- [Material supplied]:
============
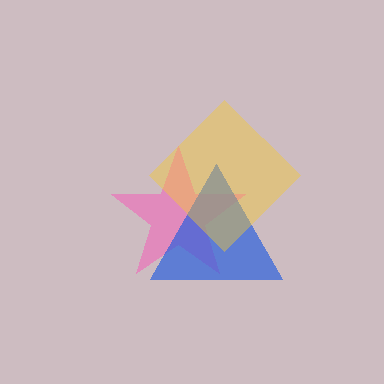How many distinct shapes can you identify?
There are 3 distinct shapes: a pink star, a blue triangle, a yellow diamond.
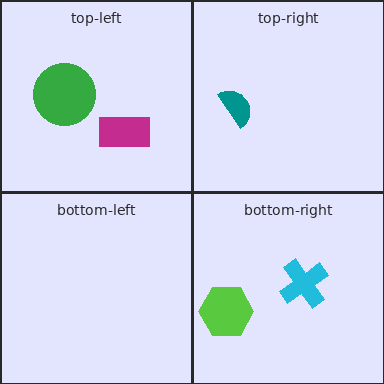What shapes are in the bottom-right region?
The lime hexagon, the cyan cross.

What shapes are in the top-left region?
The magenta rectangle, the green circle.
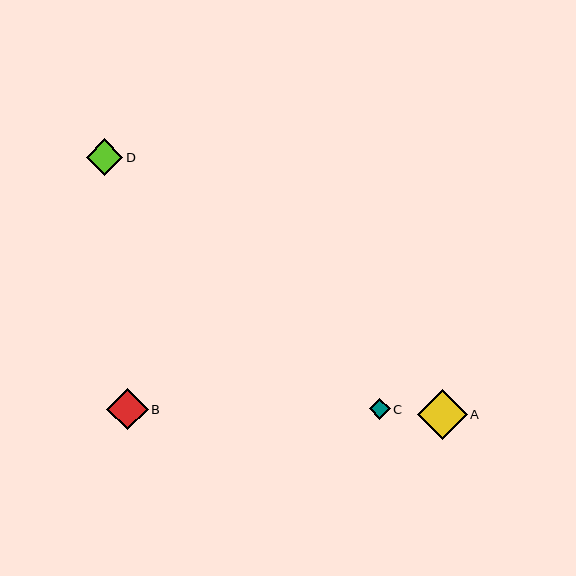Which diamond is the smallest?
Diamond C is the smallest with a size of approximately 21 pixels.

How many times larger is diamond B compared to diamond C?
Diamond B is approximately 2.0 times the size of diamond C.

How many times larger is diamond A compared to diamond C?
Diamond A is approximately 2.3 times the size of diamond C.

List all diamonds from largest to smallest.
From largest to smallest: A, B, D, C.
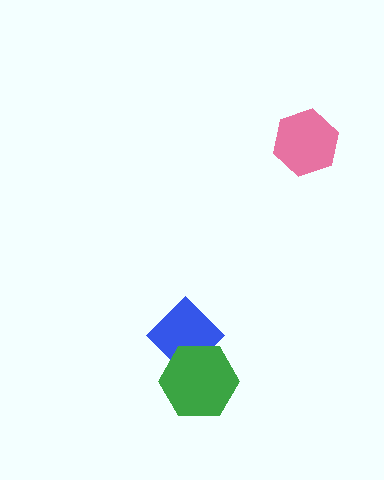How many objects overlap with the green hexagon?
1 object overlaps with the green hexagon.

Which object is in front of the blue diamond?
The green hexagon is in front of the blue diamond.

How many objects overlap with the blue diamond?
1 object overlaps with the blue diamond.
============
Images must not appear in the copy; reproduce everything else in the records verbatim.

How many distinct shapes can you identify?
There are 3 distinct shapes: a pink star, a blue triangle, a yellow diamond.
What shapes are in the bottom-right region?
The lime hexagon, the cyan cross.

What shapes are in the top-left region?
The magenta rectangle, the green circle.
Which diamond is the smallest?
Diamond C is the smallest with a size of approximately 21 pixels.

How many times larger is diamond B compared to diamond C?
Diamond B is approximately 2.0 times the size of diamond C.

How many times larger is diamond A compared to diamond C?
Diamond A is approximately 2.3 times the size of diamond C.

List all diamonds from largest to smallest.
From largest to smallest: A, B, D, C.
How many objects overlap with the green hexagon?
1 object overlaps with the green hexagon.

Which object is in front of the blue diamond?
The green hexagon is in front of the blue diamond.

How many objects overlap with the blue diamond?
1 object overlaps with the blue diamond.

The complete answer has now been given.